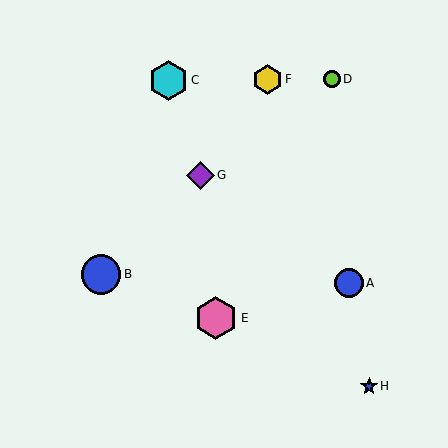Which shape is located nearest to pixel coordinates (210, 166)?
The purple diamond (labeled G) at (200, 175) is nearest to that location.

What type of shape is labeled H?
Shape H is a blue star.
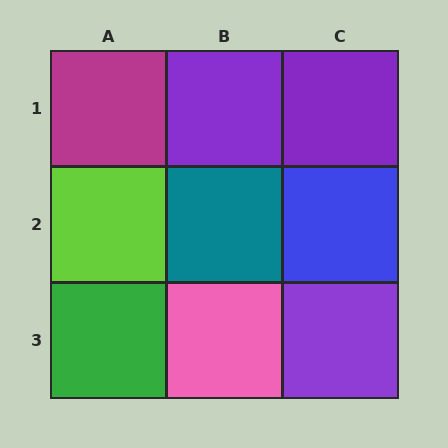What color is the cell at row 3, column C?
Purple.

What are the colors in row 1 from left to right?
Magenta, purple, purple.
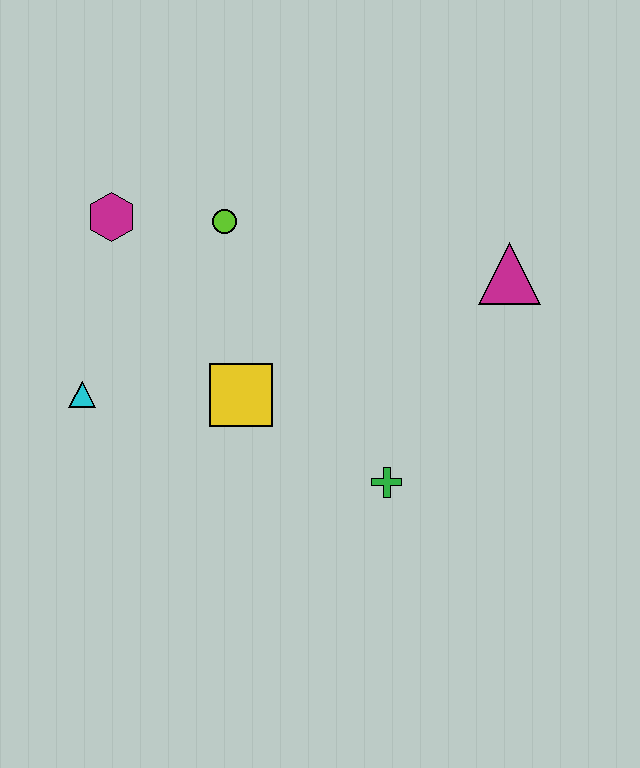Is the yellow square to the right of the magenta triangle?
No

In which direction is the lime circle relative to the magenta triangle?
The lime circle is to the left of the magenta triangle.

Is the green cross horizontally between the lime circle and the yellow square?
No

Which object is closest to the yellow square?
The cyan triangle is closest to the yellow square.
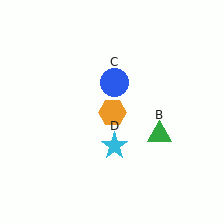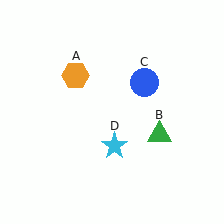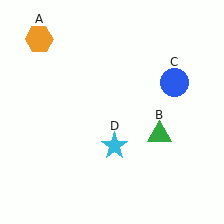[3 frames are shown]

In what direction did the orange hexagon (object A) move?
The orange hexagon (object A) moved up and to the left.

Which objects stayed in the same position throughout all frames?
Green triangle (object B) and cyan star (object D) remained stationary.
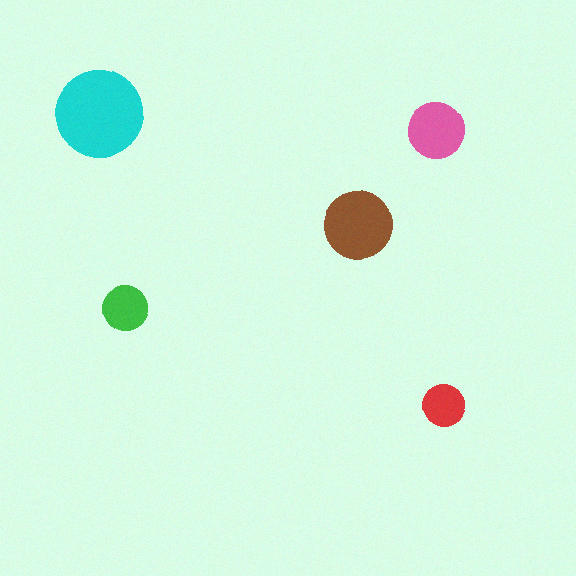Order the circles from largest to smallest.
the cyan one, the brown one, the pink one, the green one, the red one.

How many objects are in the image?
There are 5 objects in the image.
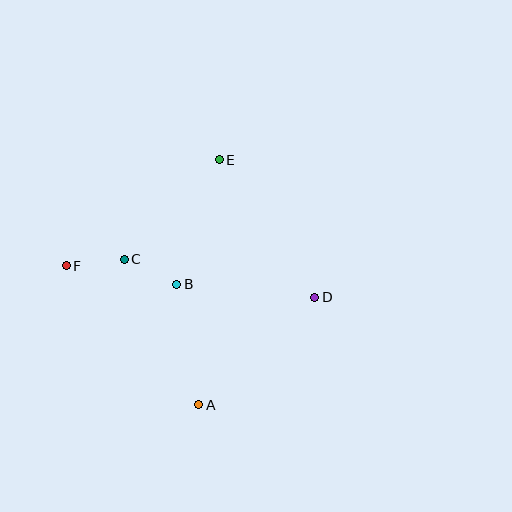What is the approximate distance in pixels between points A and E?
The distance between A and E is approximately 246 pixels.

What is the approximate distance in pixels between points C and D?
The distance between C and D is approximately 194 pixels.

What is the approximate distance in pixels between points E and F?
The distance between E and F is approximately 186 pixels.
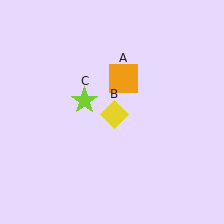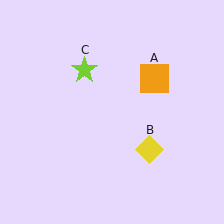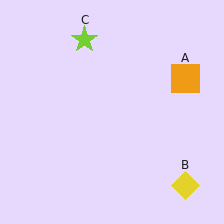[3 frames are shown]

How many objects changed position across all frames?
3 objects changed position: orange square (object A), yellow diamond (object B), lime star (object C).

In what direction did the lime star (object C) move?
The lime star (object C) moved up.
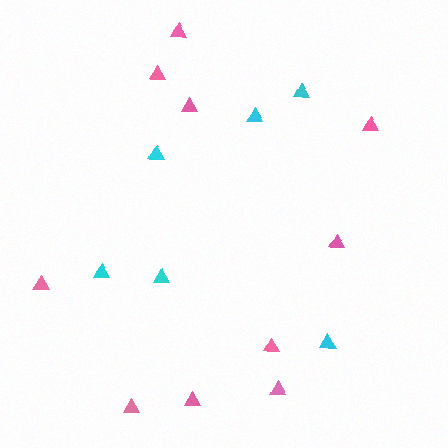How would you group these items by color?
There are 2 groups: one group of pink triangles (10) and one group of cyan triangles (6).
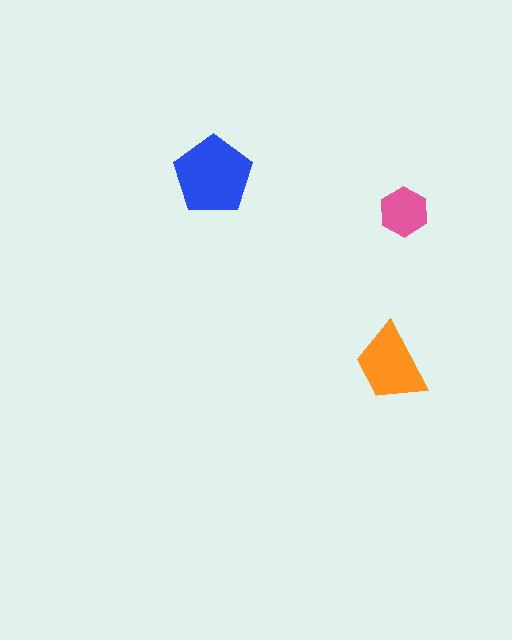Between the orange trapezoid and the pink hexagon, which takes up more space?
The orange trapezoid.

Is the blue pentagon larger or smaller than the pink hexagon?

* * *

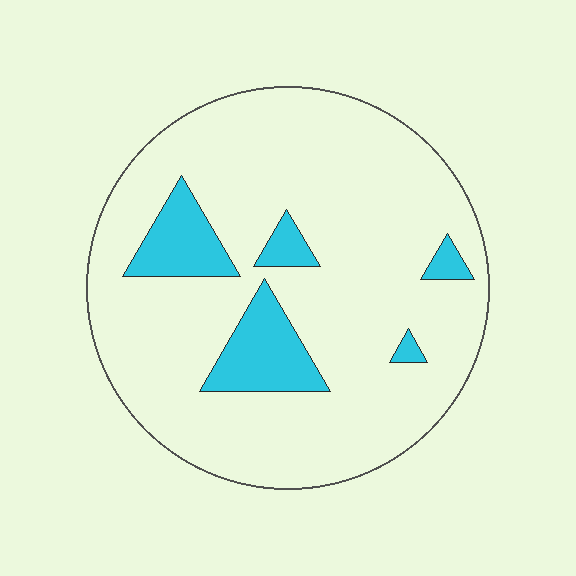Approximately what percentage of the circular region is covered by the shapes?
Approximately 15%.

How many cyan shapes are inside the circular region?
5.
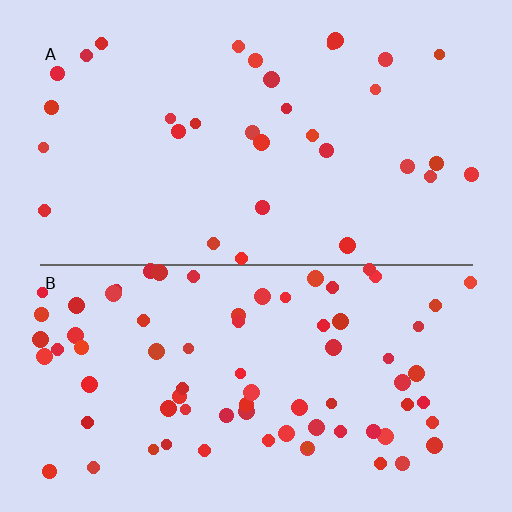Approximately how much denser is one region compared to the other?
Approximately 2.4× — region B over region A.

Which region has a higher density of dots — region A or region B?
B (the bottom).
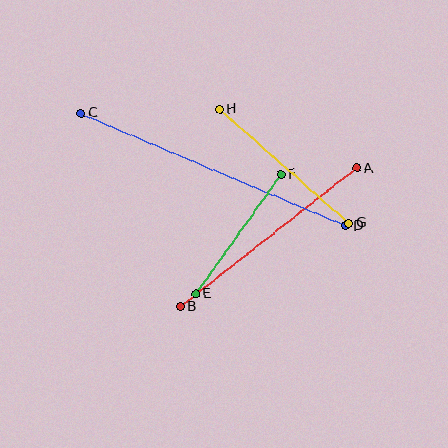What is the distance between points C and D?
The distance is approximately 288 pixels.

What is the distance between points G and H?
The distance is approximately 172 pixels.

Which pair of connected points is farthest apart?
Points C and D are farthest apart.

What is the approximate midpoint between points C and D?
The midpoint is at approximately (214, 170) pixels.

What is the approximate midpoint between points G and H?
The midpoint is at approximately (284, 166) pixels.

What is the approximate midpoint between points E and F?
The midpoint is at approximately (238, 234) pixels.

==

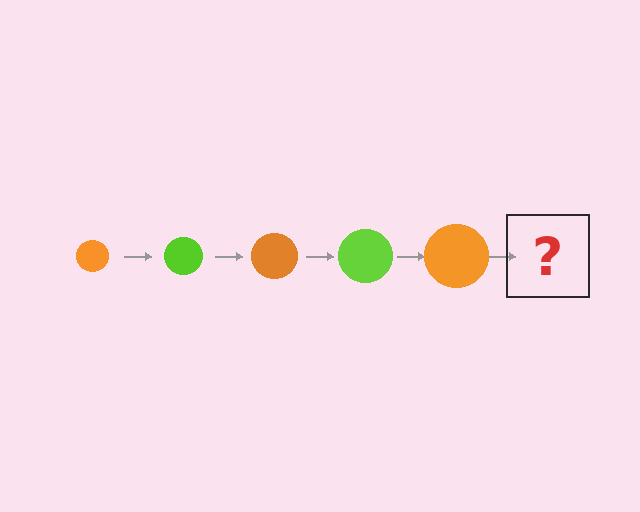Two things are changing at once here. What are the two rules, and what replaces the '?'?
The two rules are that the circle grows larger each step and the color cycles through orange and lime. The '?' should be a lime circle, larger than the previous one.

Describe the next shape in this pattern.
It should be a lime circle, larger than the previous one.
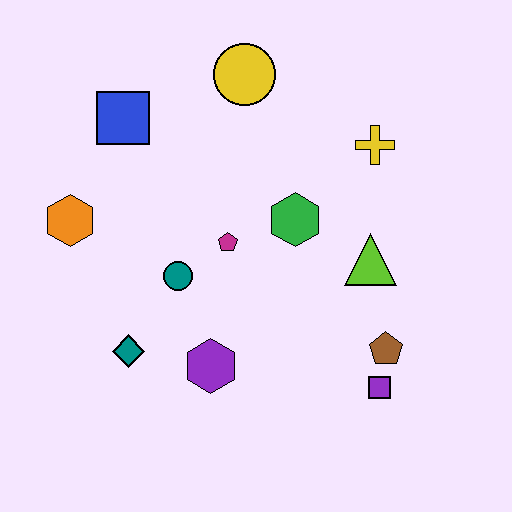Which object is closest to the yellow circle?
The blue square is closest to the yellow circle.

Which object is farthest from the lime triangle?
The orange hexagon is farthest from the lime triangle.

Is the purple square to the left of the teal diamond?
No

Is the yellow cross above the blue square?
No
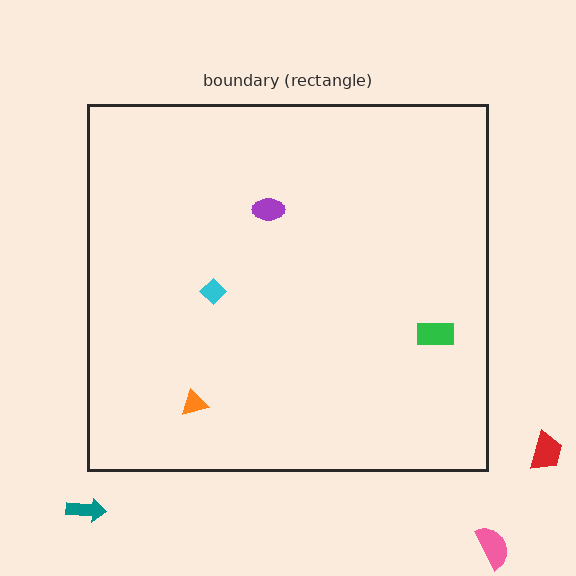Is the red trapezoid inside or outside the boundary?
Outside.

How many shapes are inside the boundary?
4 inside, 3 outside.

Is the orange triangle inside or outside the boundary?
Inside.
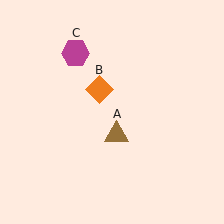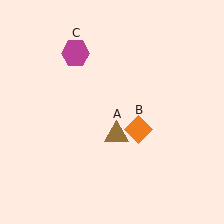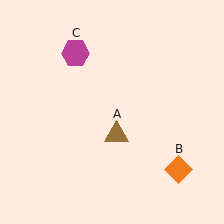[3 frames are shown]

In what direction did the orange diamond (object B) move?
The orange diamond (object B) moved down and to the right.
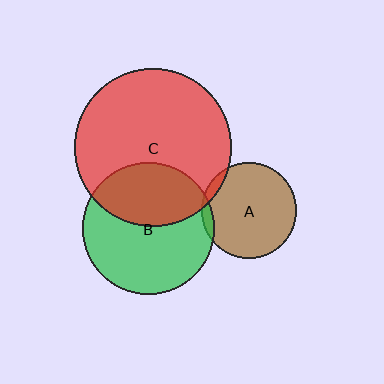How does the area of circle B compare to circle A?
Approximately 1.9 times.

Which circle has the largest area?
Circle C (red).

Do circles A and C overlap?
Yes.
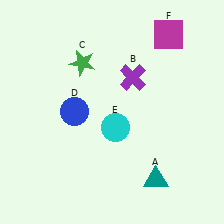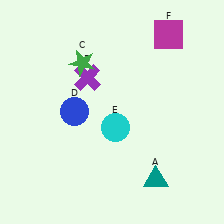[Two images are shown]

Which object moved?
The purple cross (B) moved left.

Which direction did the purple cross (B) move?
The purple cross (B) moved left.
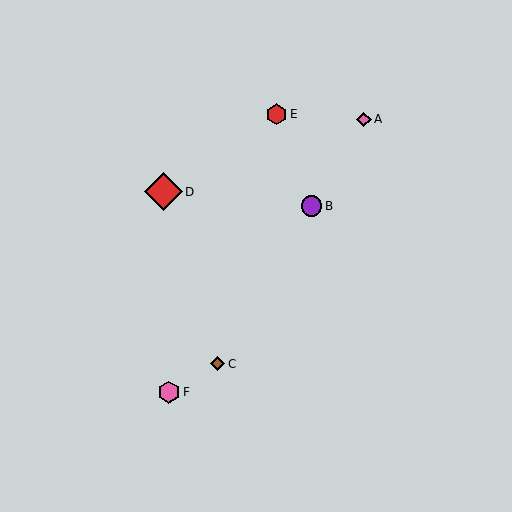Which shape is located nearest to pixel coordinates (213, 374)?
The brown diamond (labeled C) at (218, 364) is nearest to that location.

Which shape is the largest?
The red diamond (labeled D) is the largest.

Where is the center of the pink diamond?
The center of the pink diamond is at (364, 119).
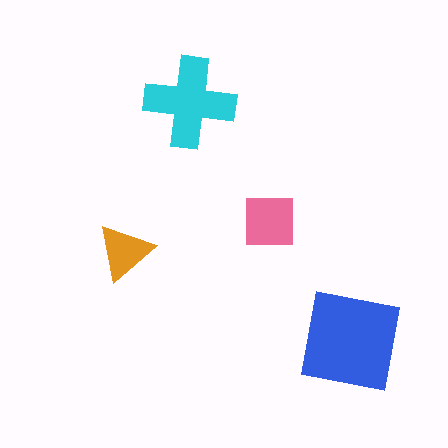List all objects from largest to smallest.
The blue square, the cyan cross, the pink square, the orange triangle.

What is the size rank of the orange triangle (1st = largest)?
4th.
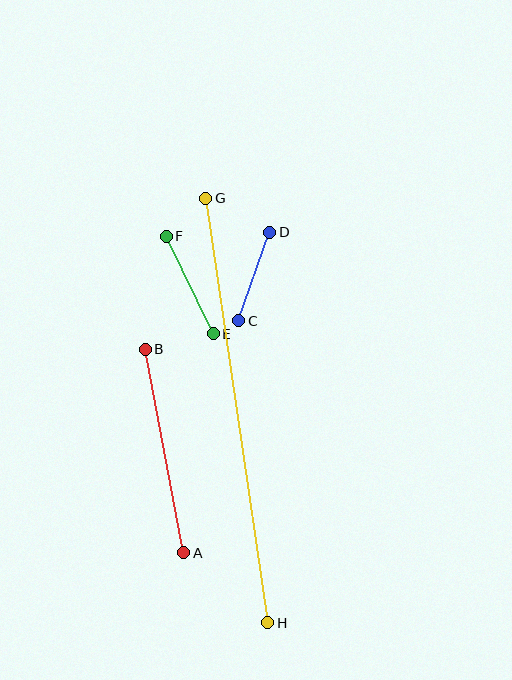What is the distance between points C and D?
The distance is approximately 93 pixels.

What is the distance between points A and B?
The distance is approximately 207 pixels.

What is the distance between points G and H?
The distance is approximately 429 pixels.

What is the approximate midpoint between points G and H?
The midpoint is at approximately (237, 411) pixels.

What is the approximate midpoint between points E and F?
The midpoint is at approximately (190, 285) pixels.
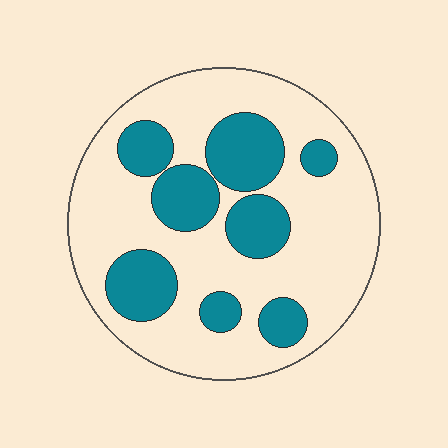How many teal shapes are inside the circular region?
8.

REQUIREMENT: Pick out the part that begins with the line containing "Which shape is located nearest to pixel coordinates (210, 166)?" and finishes with the line containing "Is the blue", both included. Restate it exactly, without images.

WRITTEN RESPONSE:
Which shape is located nearest to pixel coordinates (210, 166)?
The purple diamond (labeled G) at (200, 175) is nearest to that location.

What type of shape is labeled H?
Shape H is a blue star.
What color is the cell at row 3, column C?
Purple.

What are the colors in row 1 from left to right?
Magenta, purple, purple.
Is the yellow square to the right of the magenta triangle?
No

In which direction is the lime circle relative to the magenta triangle?
The lime circle is to the left of the magenta triangle.

Is the green cross horizontally between the lime circle and the yellow square?
No

Which object is closest to the yellow square?
The cyan triangle is closest to the yellow square.
[3 frames are shown]

In what direction did the orange hexagon (object A) move?
The orange hexagon (object A) moved up and to the left.

Which objects stayed in the same position throughout all frames?
Green triangle (object B) and cyan star (object D) remained stationary.
Order the circles from largest to smallest.
the cyan one, the brown one, the pink one, the green one, the red one.

How many objects are in the image?
There are 5 objects in the image.
What is the approximate distance in pixels between points A and E?
The distance between A and E is approximately 246 pixels.

What is the approximate distance in pixels between points C and D?
The distance between C and D is approximately 194 pixels.

What is the approximate distance in pixels between points E and F?
The distance between E and F is approximately 186 pixels.
[3 frames are shown]

How many objects changed position across all frames?
3 objects changed position: orange square (object A), yellow diamond (object B), lime star (object C).

In what direction did the lime star (object C) move?
The lime star (object C) moved up.
How would you group these items by color?
There are 2 groups: one group of pink triangles (10) and one group of cyan triangles (6).
Between the orange trapezoid and the pink hexagon, which takes up more space?
The orange trapezoid.

Is the blue pentagon larger or smaller than the pink hexagon?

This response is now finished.